>> start Data rows

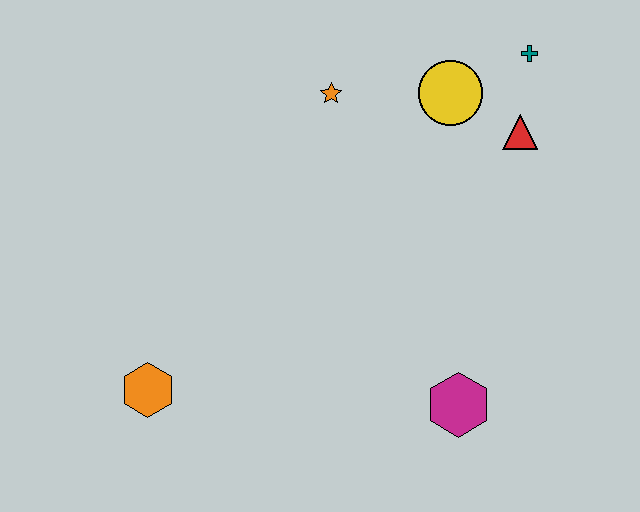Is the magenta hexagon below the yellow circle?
Yes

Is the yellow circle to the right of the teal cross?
No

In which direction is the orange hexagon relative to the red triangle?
The orange hexagon is to the left of the red triangle.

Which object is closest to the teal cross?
The red triangle is closest to the teal cross.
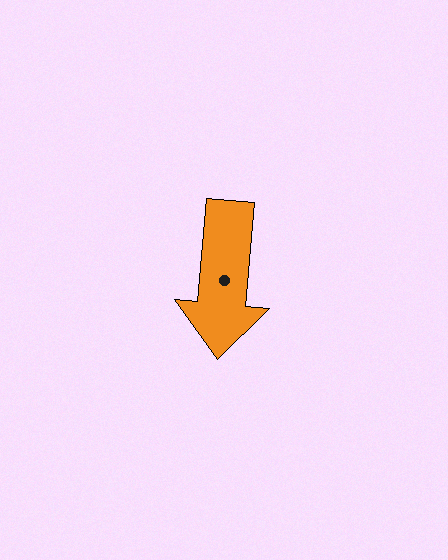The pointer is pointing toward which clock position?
Roughly 6 o'clock.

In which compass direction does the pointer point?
South.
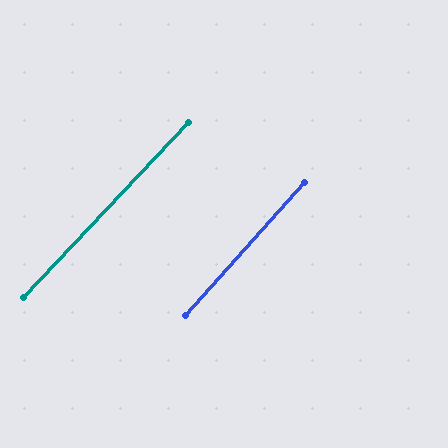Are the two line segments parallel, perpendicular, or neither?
Parallel — their directions differ by only 1.4°.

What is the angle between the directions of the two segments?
Approximately 1 degree.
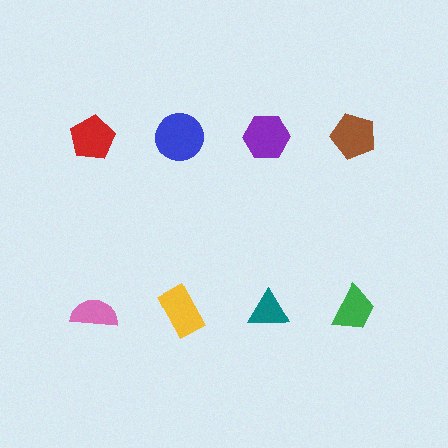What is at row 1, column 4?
A brown pentagon.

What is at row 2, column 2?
A yellow rectangle.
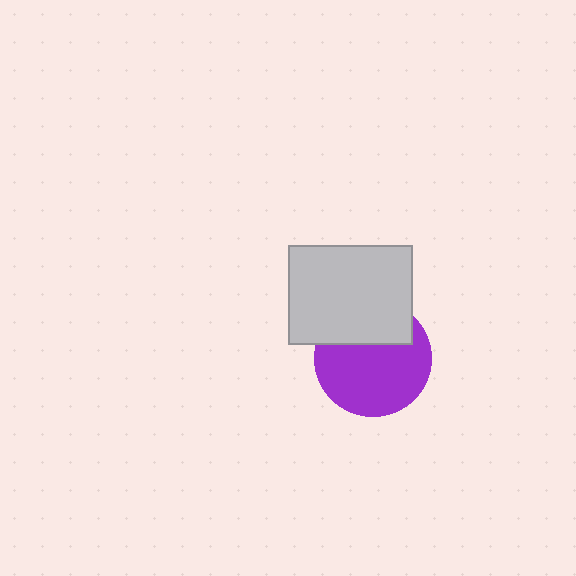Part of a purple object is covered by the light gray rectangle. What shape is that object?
It is a circle.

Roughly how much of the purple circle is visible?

>> end Data rows

**Directions**:
Emit the lines of the data above from the one containing "Which object is closest to the teal cross?" through its final line, both endpoints included. Pictures do not belong in the output.

**Completed task**:
Which object is closest to the teal cross?
The red triangle is closest to the teal cross.
The pointer is pointing toward which clock position?
Roughly 6 o'clock.

In which compass direction does the pointer point?
South.
Are the two line segments parallel, perpendicular, or neither?
Parallel — their directions differ by only 1.4°.

What is the angle between the directions of the two segments?
Approximately 1 degree.
What is at row 1, column 4?
A brown pentagon.

What is at row 2, column 2?
A yellow rectangle.
Part of a purple object is covered by the light gray rectangle. What shape is that object?
It is a circle.

Roughly how much of the purple circle is visible?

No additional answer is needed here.